** TASK BRIEF **
The whole listing needs to be restated word for word.

** GIVEN DATA **

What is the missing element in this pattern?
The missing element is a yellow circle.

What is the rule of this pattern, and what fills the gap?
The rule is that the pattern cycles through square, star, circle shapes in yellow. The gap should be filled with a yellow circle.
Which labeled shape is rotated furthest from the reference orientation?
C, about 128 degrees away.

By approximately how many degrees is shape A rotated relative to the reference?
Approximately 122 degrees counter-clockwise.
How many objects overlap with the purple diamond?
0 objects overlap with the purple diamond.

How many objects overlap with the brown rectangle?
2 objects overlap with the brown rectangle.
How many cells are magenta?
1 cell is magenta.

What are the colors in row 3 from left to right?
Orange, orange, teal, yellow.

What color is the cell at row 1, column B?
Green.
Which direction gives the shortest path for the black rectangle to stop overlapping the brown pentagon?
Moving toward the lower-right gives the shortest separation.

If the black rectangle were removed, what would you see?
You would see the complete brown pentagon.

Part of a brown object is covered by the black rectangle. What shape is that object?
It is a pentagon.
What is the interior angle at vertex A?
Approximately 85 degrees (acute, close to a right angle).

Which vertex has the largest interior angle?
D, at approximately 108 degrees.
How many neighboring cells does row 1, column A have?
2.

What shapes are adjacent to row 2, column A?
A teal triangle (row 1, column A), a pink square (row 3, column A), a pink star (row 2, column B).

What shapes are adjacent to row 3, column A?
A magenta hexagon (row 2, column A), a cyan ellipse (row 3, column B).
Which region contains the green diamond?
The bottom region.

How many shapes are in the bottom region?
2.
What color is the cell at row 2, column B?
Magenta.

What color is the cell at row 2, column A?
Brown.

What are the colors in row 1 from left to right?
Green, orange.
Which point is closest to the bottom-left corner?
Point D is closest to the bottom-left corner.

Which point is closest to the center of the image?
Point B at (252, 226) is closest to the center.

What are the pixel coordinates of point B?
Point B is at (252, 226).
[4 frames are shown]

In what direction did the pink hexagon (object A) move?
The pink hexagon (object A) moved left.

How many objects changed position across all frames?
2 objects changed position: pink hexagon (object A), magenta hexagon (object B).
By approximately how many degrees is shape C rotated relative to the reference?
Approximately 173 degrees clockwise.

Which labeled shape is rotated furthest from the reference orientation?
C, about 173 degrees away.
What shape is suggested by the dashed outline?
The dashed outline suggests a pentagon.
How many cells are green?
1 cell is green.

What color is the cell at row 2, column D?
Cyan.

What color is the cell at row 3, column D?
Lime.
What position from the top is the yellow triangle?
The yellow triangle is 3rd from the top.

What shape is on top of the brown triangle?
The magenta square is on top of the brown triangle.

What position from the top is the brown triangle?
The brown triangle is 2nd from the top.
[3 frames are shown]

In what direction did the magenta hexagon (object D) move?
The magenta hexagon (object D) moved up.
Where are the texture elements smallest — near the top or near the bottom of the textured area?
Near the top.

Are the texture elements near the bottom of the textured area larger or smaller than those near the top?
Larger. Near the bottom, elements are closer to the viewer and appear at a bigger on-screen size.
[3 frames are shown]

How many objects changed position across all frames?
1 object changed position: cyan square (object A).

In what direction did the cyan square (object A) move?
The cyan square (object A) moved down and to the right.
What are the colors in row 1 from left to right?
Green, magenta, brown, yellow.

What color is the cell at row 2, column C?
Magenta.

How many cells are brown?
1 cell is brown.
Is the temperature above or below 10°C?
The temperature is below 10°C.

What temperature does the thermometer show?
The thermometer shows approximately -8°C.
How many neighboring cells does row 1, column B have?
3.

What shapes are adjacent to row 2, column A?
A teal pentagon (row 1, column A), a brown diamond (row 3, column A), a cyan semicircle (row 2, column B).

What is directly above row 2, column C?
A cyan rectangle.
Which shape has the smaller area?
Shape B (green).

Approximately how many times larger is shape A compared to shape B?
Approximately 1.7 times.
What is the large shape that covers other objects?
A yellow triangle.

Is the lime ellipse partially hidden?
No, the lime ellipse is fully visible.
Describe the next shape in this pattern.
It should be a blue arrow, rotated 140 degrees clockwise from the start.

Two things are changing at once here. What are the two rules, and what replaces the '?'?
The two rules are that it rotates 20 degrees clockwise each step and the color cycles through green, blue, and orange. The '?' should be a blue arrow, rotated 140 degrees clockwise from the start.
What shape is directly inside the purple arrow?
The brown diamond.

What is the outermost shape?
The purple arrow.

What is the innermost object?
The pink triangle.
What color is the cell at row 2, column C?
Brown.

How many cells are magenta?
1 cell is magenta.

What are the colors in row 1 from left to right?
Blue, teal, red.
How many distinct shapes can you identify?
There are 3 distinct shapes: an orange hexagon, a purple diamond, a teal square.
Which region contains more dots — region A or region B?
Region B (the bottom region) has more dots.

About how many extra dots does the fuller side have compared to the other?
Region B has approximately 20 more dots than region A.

** ANSWER TO THE EXERCISE **
What is the missing element in this pattern?
The missing element is a yellow circle.

What is the rule of this pattern, and what fills the gap?
The rule is that the pattern cycles through square, star, circle shapes in yellow. The gap should be filled with a yellow circle.
Which labeled shape is rotated furthest from the reference orientation?
C, about 128 degrees away.

By approximately how many degrees is shape A rotated relative to the reference?
Approximately 122 degrees counter-clockwise.
How many objects overlap with the purple diamond?
0 objects overlap with the purple diamond.

How many objects overlap with the brown rectangle?
2 objects overlap with the brown rectangle.
How many cells are magenta?
1 cell is magenta.

What are the colors in row 3 from left to right?
Orange, orange, teal, yellow.

What color is the cell at row 1, column B?
Green.
Which direction gives the shortest path for the black rectangle to stop overlapping the brown pentagon?
Moving toward the lower-right gives the shortest separation.

If the black rectangle were removed, what would you see?
You would see the complete brown pentagon.

Part of a brown object is covered by the black rectangle. What shape is that object?
It is a pentagon.
What is the interior angle at vertex A?
Approximately 85 degrees (acute, close to a right angle).

Which vertex has the largest interior angle?
D, at approximately 108 degrees.
How many neighboring cells does row 1, column A have?
2.

What shapes are adjacent to row 2, column A?
A teal triangle (row 1, column A), a pink square (row 3, column A), a pink star (row 2, column B).

What shapes are adjacent to row 3, column A?
A magenta hexagon (row 2, column A), a cyan ellipse (row 3, column B).
Which region contains the green diamond?
The bottom region.

How many shapes are in the bottom region?
2.
What color is the cell at row 2, column B?
Magenta.

What color is the cell at row 2, column A?
Brown.

What are the colors in row 1 from left to right?
Green, orange.
Which point is closest to the bottom-left corner?
Point D is closest to the bottom-left corner.

Which point is closest to the center of the image?
Point B at (252, 226) is closest to the center.

What are the pixel coordinates of point B?
Point B is at (252, 226).
[4 frames are shown]

In what direction did the pink hexagon (object A) move?
The pink hexagon (object A) moved left.

How many objects changed position across all frames?
2 objects changed position: pink hexagon (object A), magenta hexagon (object B).
By approximately how many degrees is shape C rotated relative to the reference?
Approximately 173 degrees clockwise.

Which labeled shape is rotated furthest from the reference orientation?
C, about 173 degrees away.
What shape is suggested by the dashed outline?
The dashed outline suggests a pentagon.
How many cells are green?
1 cell is green.

What color is the cell at row 2, column D?
Cyan.

What color is the cell at row 3, column D?
Lime.
What position from the top is the yellow triangle?
The yellow triangle is 3rd from the top.

What shape is on top of the brown triangle?
The magenta square is on top of the brown triangle.

What position from the top is the brown triangle?
The brown triangle is 2nd from the top.
[3 frames are shown]

In what direction did the magenta hexagon (object D) move?
The magenta hexagon (object D) moved up.
Where are the texture elements smallest — near the top or near the bottom of the textured area?
Near the top.

Are the texture elements near the bottom of the textured area larger or smaller than those near the top?
Larger. Near the bottom, elements are closer to the viewer and appear at a bigger on-screen size.
[3 frames are shown]

How many objects changed position across all frames?
1 object changed position: cyan square (object A).

In what direction did the cyan square (object A) move?
The cyan square (object A) moved down and to the right.
What are the colors in row 1 from left to right?
Green, magenta, brown, yellow.

What color is the cell at row 2, column C?
Magenta.

How many cells are brown?
1 cell is brown.
Is the temperature above or below 10°C?
The temperature is below 10°C.

What temperature does the thermometer show?
The thermometer shows approximately -8°C.
How many neighboring cells does row 1, column B have?
3.

What shapes are adjacent to row 2, column A?
A teal pentagon (row 1, column A), a brown diamond (row 3, column A), a cyan semicircle (row 2, column B).

What is directly above row 2, column C?
A cyan rectangle.
Which shape has the smaller area?
Shape B (green).

Approximately how many times larger is shape A compared to shape B?
Approximately 1.7 times.
What is the large shape that covers other objects?
A yellow triangle.

Is the lime ellipse partially hidden?
No, the lime ellipse is fully visible.
Describe the next shape in this pattern.
It should be a blue arrow, rotated 140 degrees clockwise from the start.

Two things are changing at once here. What are the two rules, and what replaces the '?'?
The two rules are that it rotates 20 degrees clockwise each step and the color cycles through green, blue, and orange. The '?' should be a blue arrow, rotated 140 degrees clockwise from the start.
What shape is directly inside the purple arrow?
The brown diamond.

What is the outermost shape?
The purple arrow.

What is the innermost object?
The pink triangle.
What color is the cell at row 2, column C?
Brown.

How many cells are magenta?
1 cell is magenta.

What are the colors in row 1 from left to right?
Blue, teal, red.
How many distinct shapes can you identify?
There are 3 distinct shapes: an orange hexagon, a purple diamond, a teal square.
Which region contains more dots — region A or region B?
Region B (the bottom region) has more dots.

About how many extra dots does the fuller side have compared to the other?
Region B has approximately 20 more dots than region A.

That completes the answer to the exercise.